**WHAT IS EXPECTED**. Each entry below is to be given again word for word, with no pictures.

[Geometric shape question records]
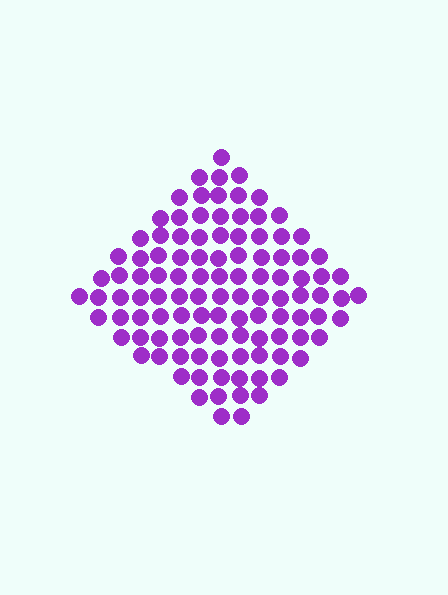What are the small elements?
The small elements are circles.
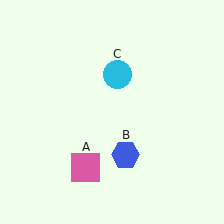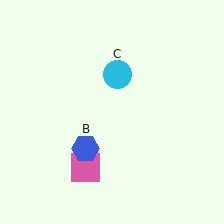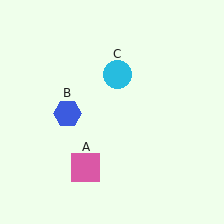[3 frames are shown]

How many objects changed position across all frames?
1 object changed position: blue hexagon (object B).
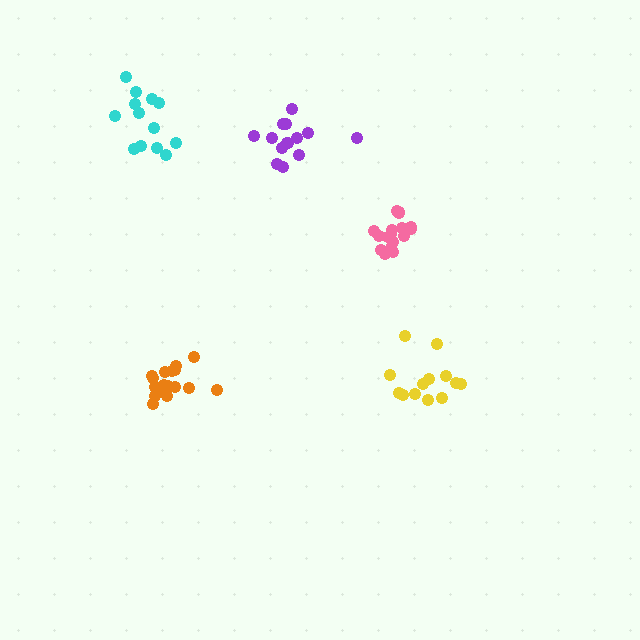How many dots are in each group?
Group 1: 13 dots, Group 2: 13 dots, Group 3: 19 dots, Group 4: 16 dots, Group 5: 13 dots (74 total).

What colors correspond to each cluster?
The clusters are colored: cyan, yellow, orange, pink, purple.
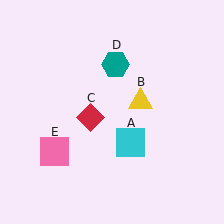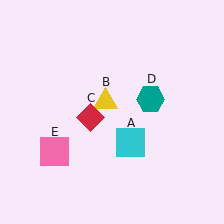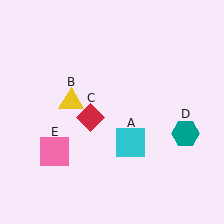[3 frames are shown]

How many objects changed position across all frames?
2 objects changed position: yellow triangle (object B), teal hexagon (object D).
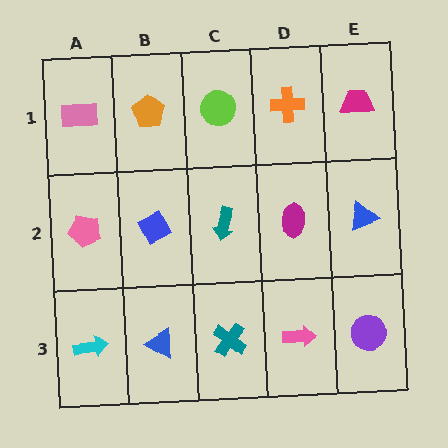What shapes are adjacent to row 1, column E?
A blue triangle (row 2, column E), an orange cross (row 1, column D).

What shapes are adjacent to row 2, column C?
A lime circle (row 1, column C), a teal cross (row 3, column C), a blue diamond (row 2, column B), a magenta ellipse (row 2, column D).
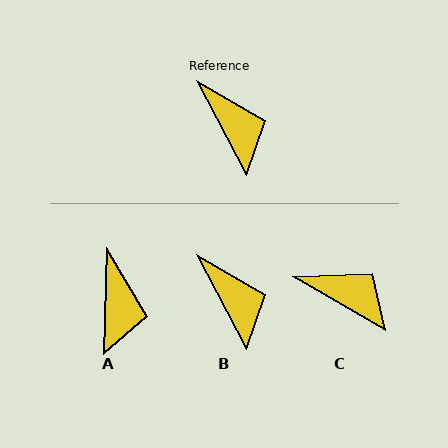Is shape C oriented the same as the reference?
No, it is off by about 32 degrees.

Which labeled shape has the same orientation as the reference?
B.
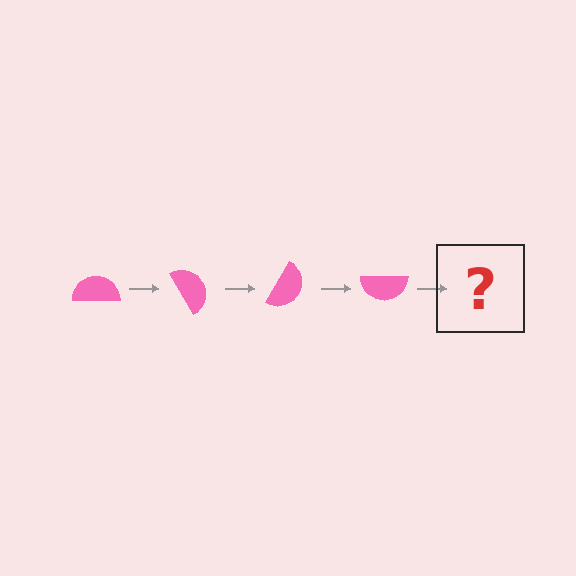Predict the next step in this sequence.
The next step is a pink semicircle rotated 240 degrees clockwise.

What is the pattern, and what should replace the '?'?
The pattern is that the semicircle rotates 60 degrees clockwise each step. The '?' should be a pink semicircle rotated 240 degrees clockwise.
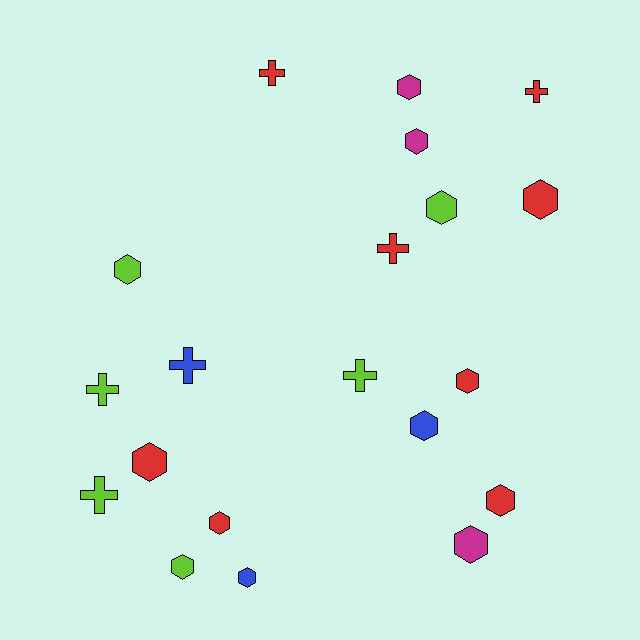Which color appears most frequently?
Red, with 8 objects.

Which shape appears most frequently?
Hexagon, with 13 objects.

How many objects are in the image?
There are 20 objects.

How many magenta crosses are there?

**WORKED ANSWER**.
What are the small elements?
The small elements are circles.
[3 frames are shown]

How many objects changed position across all frames?
1 object changed position: blue hexagon (object B).
How many dots are in each group?
Group 1: 13 dots, Group 2: 13 dots, Group 3: 19 dots, Group 4: 16 dots, Group 5: 13 dots (74 total).

What colors correspond to each cluster?
The clusters are colored: cyan, yellow, orange, pink, purple.
[3 frames are shown]

How many objects changed position across all frames?
2 objects changed position: yellow triangle (object B), teal hexagon (object D).
What shapes are adjacent to row 1, column E?
A blue triangle (row 2, column E), an orange cross (row 1, column D).

What shapes are adjacent to row 2, column C?
A lime circle (row 1, column C), a teal cross (row 3, column C), a blue diamond (row 2, column B), a magenta ellipse (row 2, column D).
Is shape C oriented the same as the reference?
No, it is off by about 32 degrees.

Which labeled shape has the same orientation as the reference?
B.
Predict the next step in this sequence.
The next step is a pink semicircle rotated 240 degrees clockwise.

What is the pattern, and what should replace the '?'?
The pattern is that the semicircle rotates 60 degrees clockwise each step. The '?' should be a pink semicircle rotated 240 degrees clockwise.
Which color appears most frequently?
Red, with 8 objects.

Which shape appears most frequently?
Hexagon, with 13 objects.

How many objects are in the image?
There are 20 objects.

How many magenta crosses are there?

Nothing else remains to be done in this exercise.